Assignment:
Every line from the one with "What is the length of the green segment?" to the end of the entries, both included, is to be copied exactly; the other lines stay out.

[Stored entries]

+++++

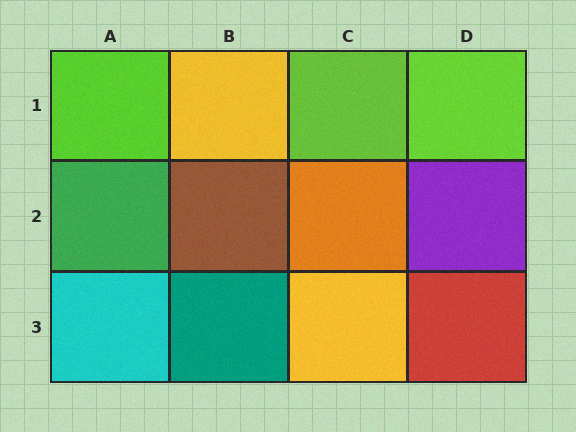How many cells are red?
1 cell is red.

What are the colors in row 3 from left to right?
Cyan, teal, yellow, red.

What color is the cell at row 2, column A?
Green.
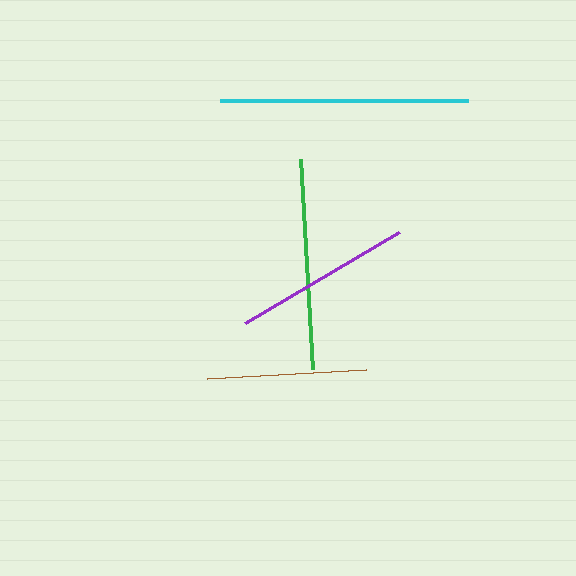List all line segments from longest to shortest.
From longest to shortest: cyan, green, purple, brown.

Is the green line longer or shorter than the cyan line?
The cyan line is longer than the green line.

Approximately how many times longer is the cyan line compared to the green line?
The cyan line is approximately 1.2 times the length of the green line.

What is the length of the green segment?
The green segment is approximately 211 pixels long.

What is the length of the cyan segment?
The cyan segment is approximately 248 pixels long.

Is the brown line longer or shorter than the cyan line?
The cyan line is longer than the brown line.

+++++

Answer space:
What is the length of the green segment?
The green segment is approximately 211 pixels long.

What is the length of the cyan segment?
The cyan segment is approximately 248 pixels long.

Is the brown line longer or shorter than the cyan line?
The cyan line is longer than the brown line.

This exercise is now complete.